GOAL OF THE EXERCISE
Return every line of the records below verbatim, with no pictures in the copy.
::: SUPPLIED MATERIAL :::
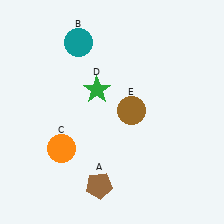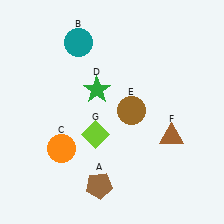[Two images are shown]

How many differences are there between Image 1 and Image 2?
There are 2 differences between the two images.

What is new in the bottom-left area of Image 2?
A lime diamond (G) was added in the bottom-left area of Image 2.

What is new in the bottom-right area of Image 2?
A brown triangle (F) was added in the bottom-right area of Image 2.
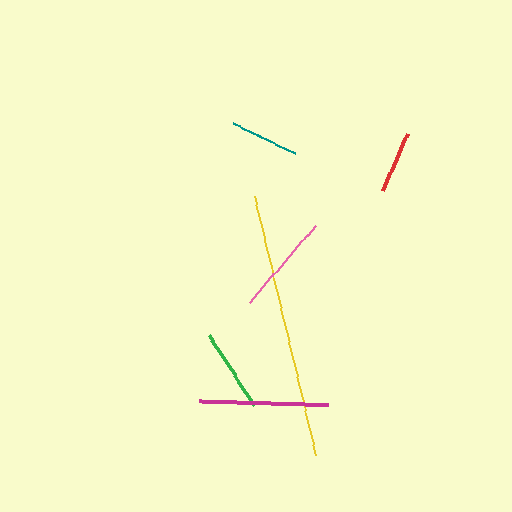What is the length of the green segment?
The green segment is approximately 83 pixels long.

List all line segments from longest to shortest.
From longest to shortest: yellow, magenta, pink, green, teal, red.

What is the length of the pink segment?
The pink segment is approximately 102 pixels long.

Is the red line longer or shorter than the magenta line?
The magenta line is longer than the red line.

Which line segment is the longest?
The yellow line is the longest at approximately 266 pixels.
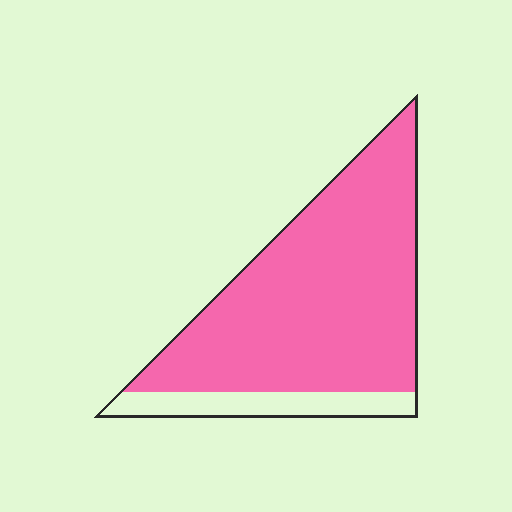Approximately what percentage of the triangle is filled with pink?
Approximately 85%.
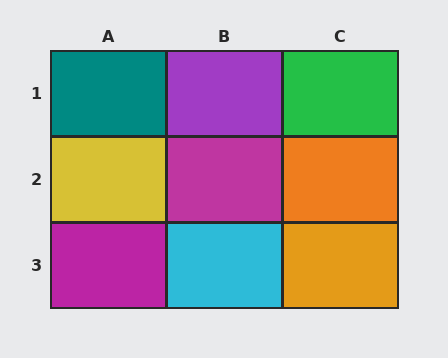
:::
OUTPUT
[Two images are shown]

How many differences are there between Image 1 and Image 2?
There are 2 differences between the two images.

What is new in the bottom-left area of Image 2?
A lime diamond (G) was added in the bottom-left area of Image 2.

What is new in the bottom-right area of Image 2?
A brown triangle (F) was added in the bottom-right area of Image 2.
What is the length of the green segment?
The green segment is approximately 83 pixels long.

List all line segments from longest to shortest.
From longest to shortest: yellow, magenta, pink, green, teal, red.

What is the length of the pink segment?
The pink segment is approximately 102 pixels long.

Is the red line longer or shorter than the magenta line?
The magenta line is longer than the red line.

Which line segment is the longest?
The yellow line is the longest at approximately 266 pixels.
Approximately what percentage of the triangle is filled with pink?
Approximately 85%.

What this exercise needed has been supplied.